━━━ Extracted entries ━━━

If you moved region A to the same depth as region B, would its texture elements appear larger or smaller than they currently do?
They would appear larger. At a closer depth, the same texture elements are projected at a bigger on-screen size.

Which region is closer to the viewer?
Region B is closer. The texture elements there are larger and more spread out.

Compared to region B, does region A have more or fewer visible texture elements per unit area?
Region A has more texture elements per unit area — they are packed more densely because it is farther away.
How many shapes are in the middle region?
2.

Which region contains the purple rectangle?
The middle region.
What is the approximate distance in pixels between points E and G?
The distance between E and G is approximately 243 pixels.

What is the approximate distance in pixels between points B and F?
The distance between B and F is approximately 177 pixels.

━━━
━━━ Extracted entries ━━━

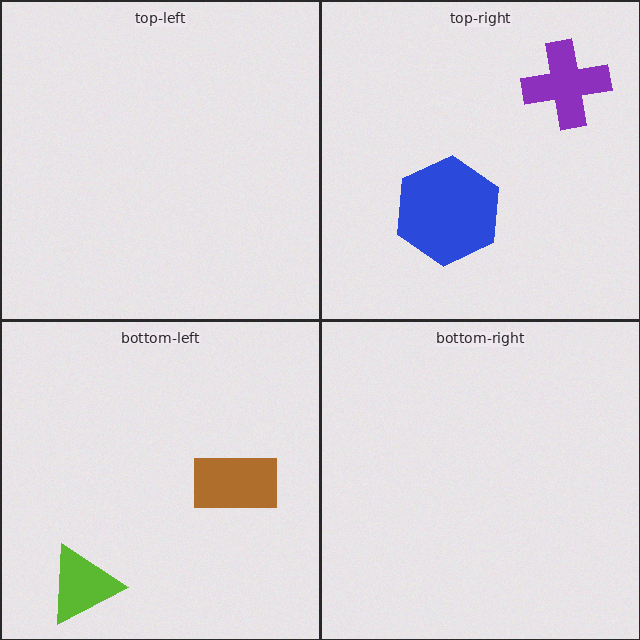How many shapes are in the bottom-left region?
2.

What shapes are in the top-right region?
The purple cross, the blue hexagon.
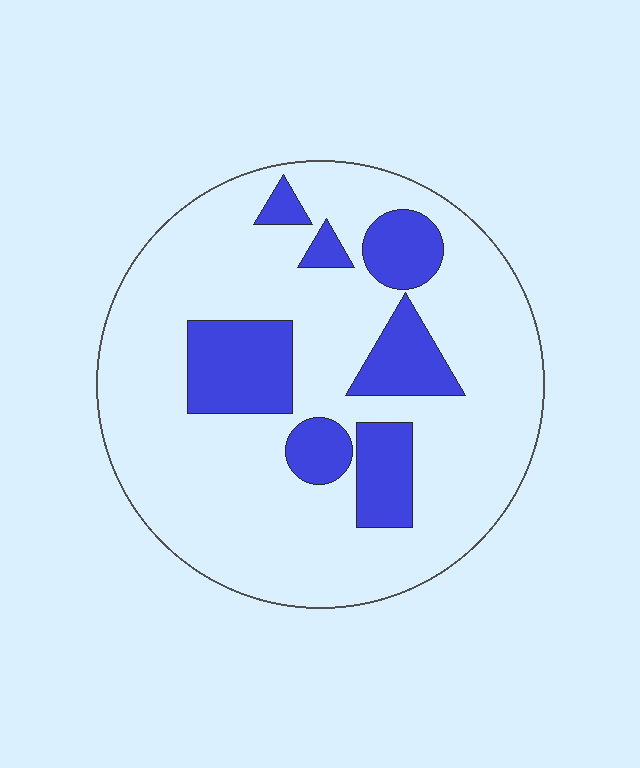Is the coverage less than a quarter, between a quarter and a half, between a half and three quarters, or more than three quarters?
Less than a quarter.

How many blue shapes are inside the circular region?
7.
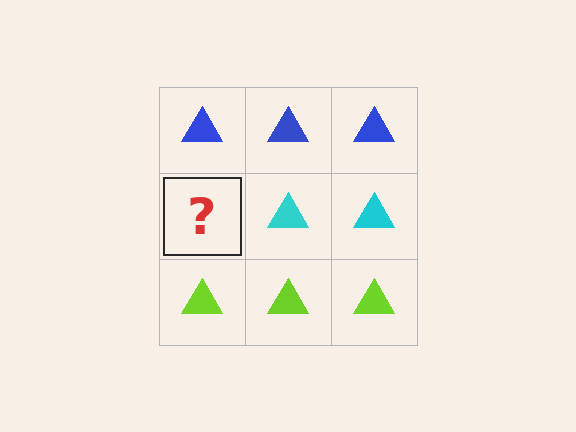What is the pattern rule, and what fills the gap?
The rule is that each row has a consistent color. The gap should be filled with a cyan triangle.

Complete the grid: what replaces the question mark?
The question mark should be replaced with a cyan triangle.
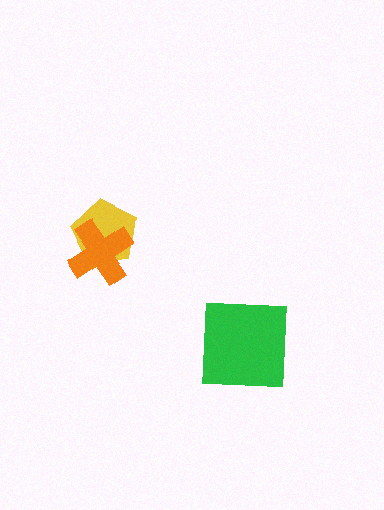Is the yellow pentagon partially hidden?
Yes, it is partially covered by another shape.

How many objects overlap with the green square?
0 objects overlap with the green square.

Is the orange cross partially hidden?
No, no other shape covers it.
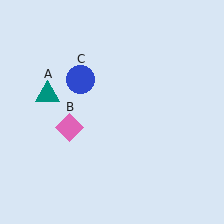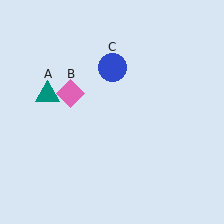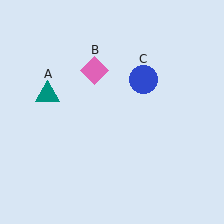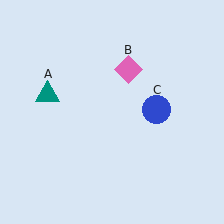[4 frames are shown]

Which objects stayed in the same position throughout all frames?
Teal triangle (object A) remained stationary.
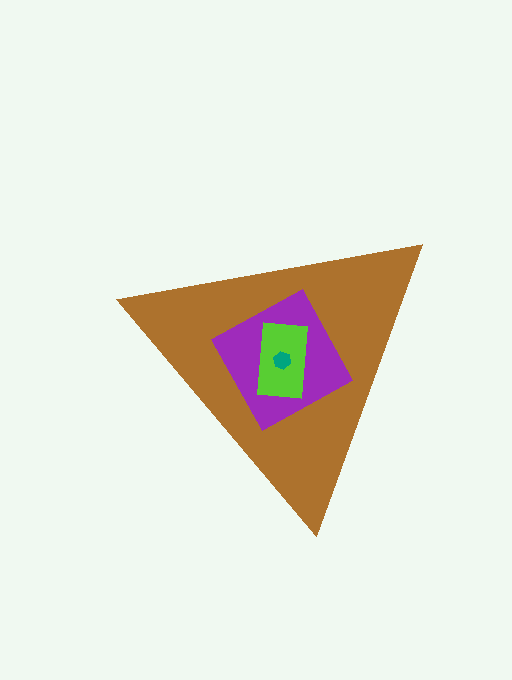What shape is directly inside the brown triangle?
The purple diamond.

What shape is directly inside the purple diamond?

━━━

Pictures are not part of the copy. Write out only the lines from the one containing "Is the orange cross partially hidden?" through the one containing "What shape is directly inside the purple", exactly as they stand, both included.

Is the orange cross partially hidden?
No, no other shape covers it.
[4 frames are shown]

Which objects stayed in the same position throughout all frames?
Teal triangle (object A) remained stationary.
What shape is directly inside the brown triangle?
The purple diamond.

What shape is directly inside the purple diamond?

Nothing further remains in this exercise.